What is needed → The entries that follow need to be printed exactly as they are, minus any pictures.

Questions regarding geometric shapes
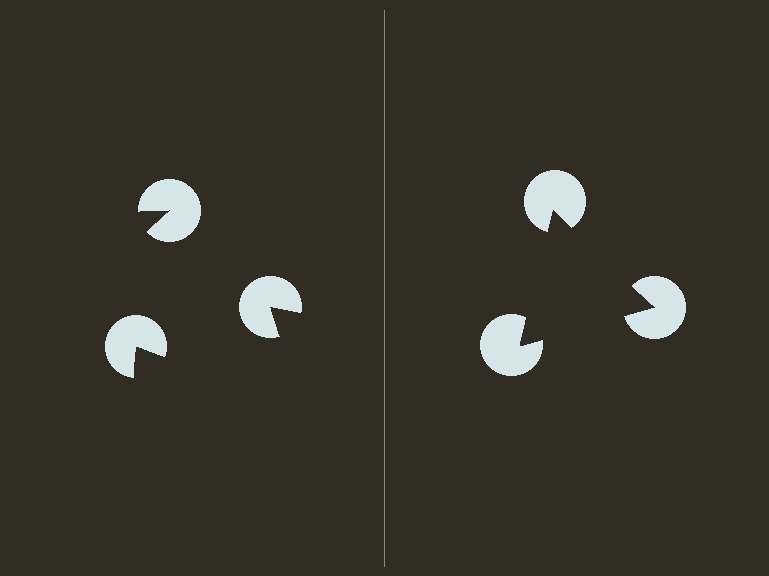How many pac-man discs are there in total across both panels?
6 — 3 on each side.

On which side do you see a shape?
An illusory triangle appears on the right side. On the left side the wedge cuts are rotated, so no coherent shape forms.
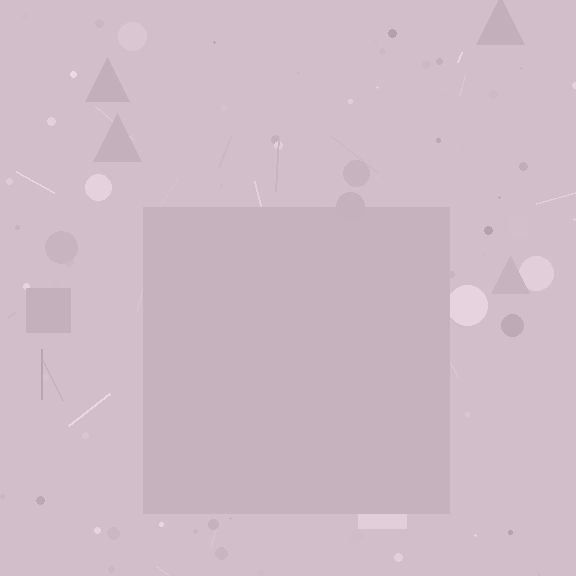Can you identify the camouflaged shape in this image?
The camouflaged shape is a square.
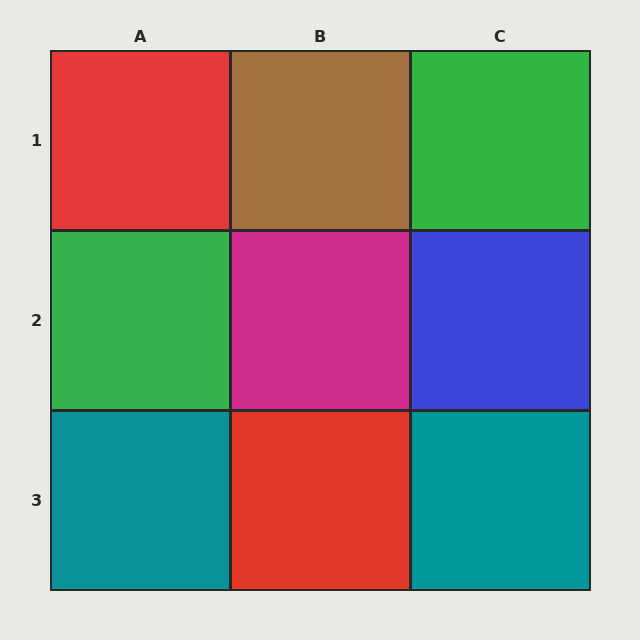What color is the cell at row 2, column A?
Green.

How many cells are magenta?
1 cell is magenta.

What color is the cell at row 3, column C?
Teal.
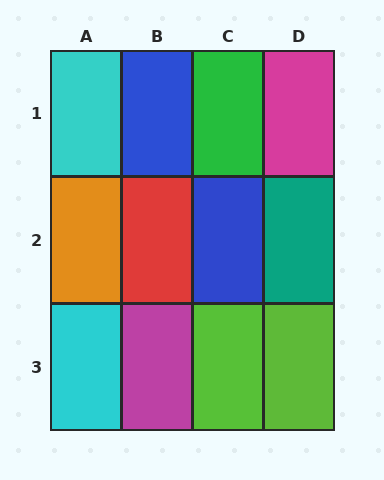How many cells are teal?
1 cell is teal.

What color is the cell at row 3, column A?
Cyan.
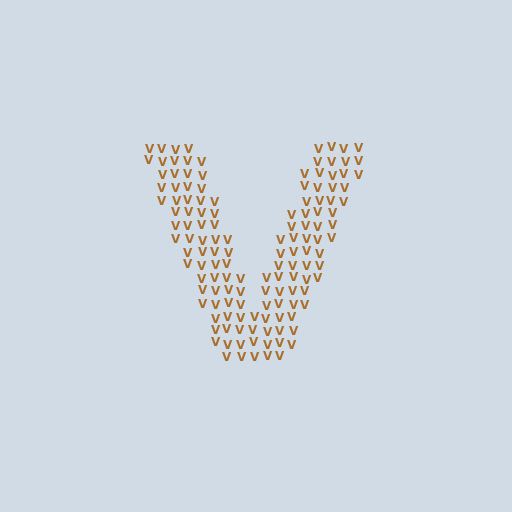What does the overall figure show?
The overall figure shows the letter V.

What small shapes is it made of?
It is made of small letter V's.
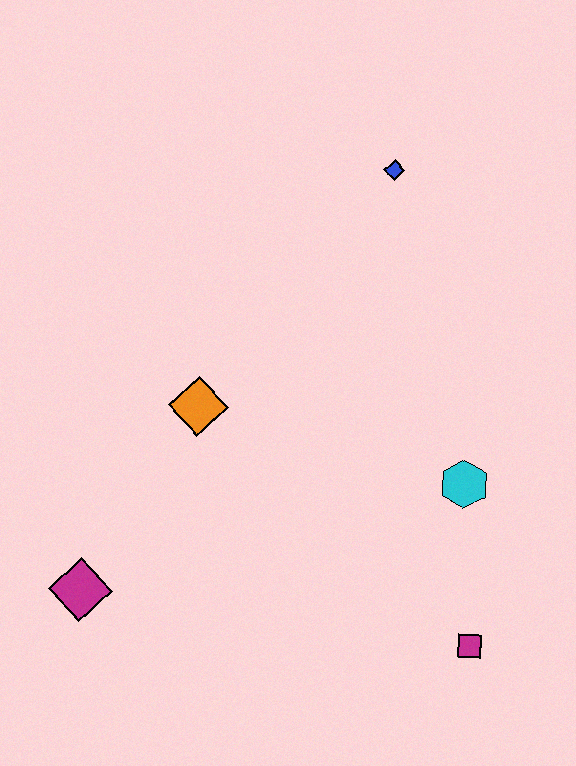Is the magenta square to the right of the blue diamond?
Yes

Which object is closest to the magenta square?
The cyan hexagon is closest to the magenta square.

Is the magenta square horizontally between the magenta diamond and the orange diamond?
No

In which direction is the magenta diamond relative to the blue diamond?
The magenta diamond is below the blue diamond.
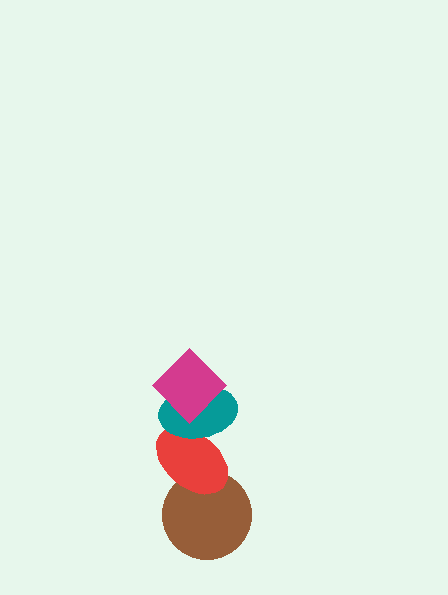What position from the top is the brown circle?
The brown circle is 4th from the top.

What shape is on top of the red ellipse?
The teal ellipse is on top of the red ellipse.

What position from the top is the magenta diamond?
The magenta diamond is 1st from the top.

Result of the task →
How many pac-man discs are there in total across both panels?
6 — 3 on each side.

On which side do you see a shape?
An illusory triangle appears on the right side. On the left side the wedge cuts are rotated, so no coherent shape forms.
Can you identify the camouflaged shape in this image?
The camouflaged shape is a square.
What color is the cell at row 2, column A?
Green.

How many cells are magenta?
1 cell is magenta.

What color is the cell at row 3, column C?
Teal.
How many cells are teal?
1 cell is teal.

What color is the cell at row 3, column A?
Cyan.
What does the overall figure show?
The overall figure shows the letter V.

What small shapes is it made of?
It is made of small letter V's.
Is the magenta square to the right of the blue diamond?
Yes

Which object is closest to the magenta square?
The cyan hexagon is closest to the magenta square.

Is the magenta square horizontally between the magenta diamond and the orange diamond?
No

In which direction is the magenta diamond relative to the blue diamond?
The magenta diamond is below the blue diamond.
What position from the top is the brown circle?
The brown circle is 4th from the top.

What shape is on top of the red ellipse?
The teal ellipse is on top of the red ellipse.

What position from the top is the magenta diamond?
The magenta diamond is 1st from the top.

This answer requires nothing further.